[Start of Data listing]

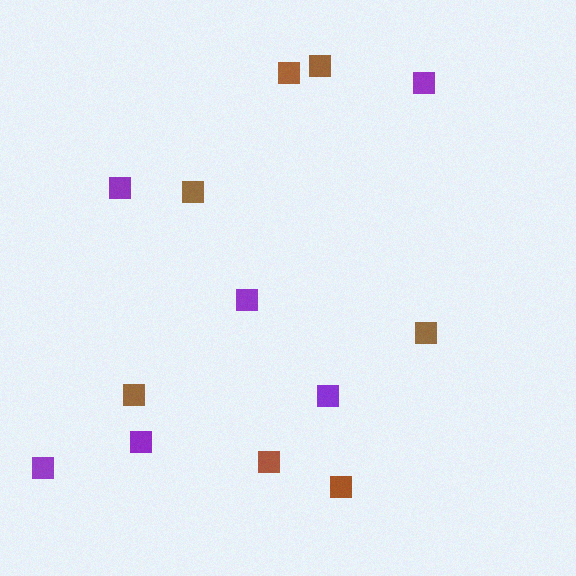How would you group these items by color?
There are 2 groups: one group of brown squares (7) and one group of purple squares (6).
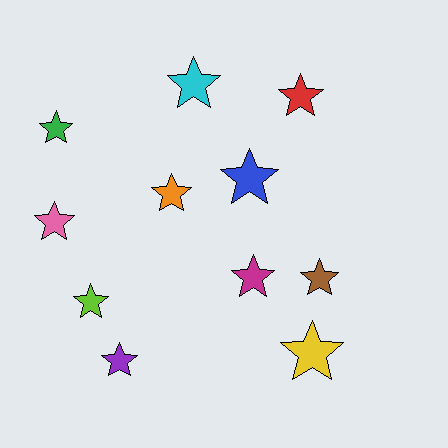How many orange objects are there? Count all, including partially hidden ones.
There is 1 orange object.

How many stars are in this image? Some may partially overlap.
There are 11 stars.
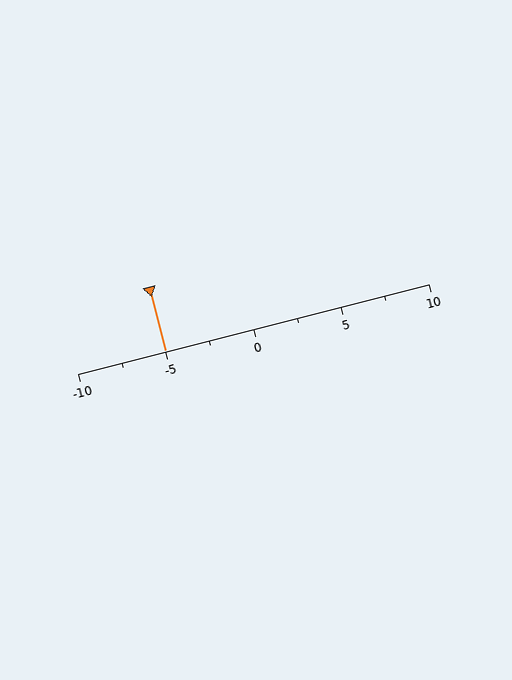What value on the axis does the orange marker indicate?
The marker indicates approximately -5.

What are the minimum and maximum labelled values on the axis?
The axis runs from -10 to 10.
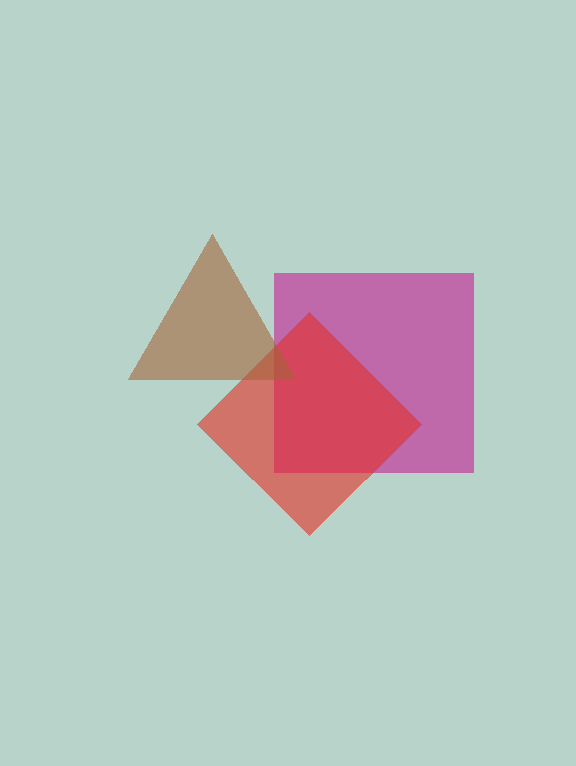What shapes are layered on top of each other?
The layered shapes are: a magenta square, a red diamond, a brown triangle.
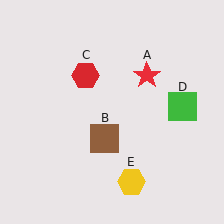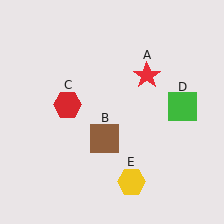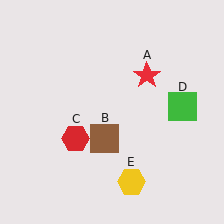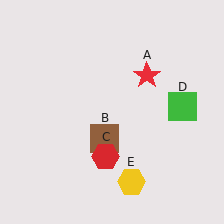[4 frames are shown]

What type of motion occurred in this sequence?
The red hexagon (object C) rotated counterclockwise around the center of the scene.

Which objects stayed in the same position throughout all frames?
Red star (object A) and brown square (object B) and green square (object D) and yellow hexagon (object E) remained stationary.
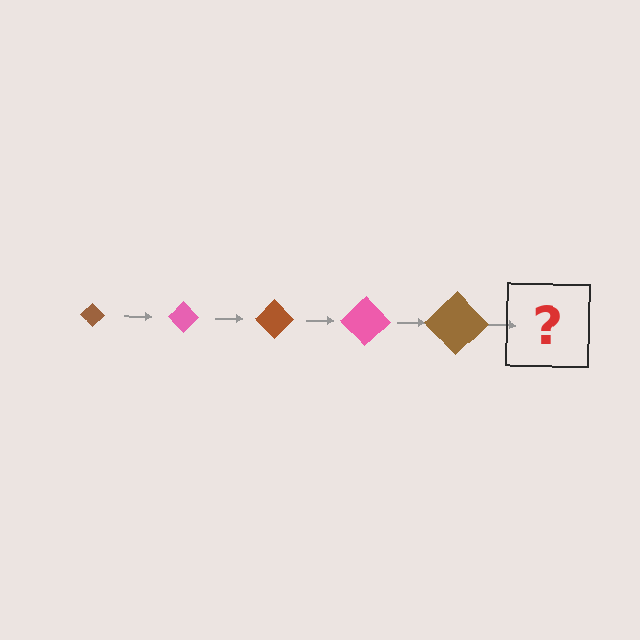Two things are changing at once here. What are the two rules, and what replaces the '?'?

[End of Data listing]

Stated task ::
Copy the listing in full and without alteration, omitting every picture.

Full output ::
How would you group these items by color?
There are 2 groups: one group of brown squares (7) and one group of purple squares (6).
How many orange objects are there? Count all, including partially hidden ones.
There is 1 orange object.

How many stars are in this image? Some may partially overlap.
There are 11 stars.
What value on the axis does the orange marker indicate?
The marker indicates approximately -5.

What are the minimum and maximum labelled values on the axis?
The axis runs from -10 to 10.
What shapes are layered on top of each other?
The layered shapes are: a magenta square, a red diamond, a brown triangle.
[4 frames are shown]

What type of motion occurred in this sequence?
The red hexagon (object C) rotated counterclockwise around the center of the scene.

Which objects stayed in the same position throughout all frames?
Red star (object A) and brown square (object B) and green square (object D) and yellow hexagon (object E) remained stationary.
Two things are changing at once here. What are the two rules, and what replaces the '?'?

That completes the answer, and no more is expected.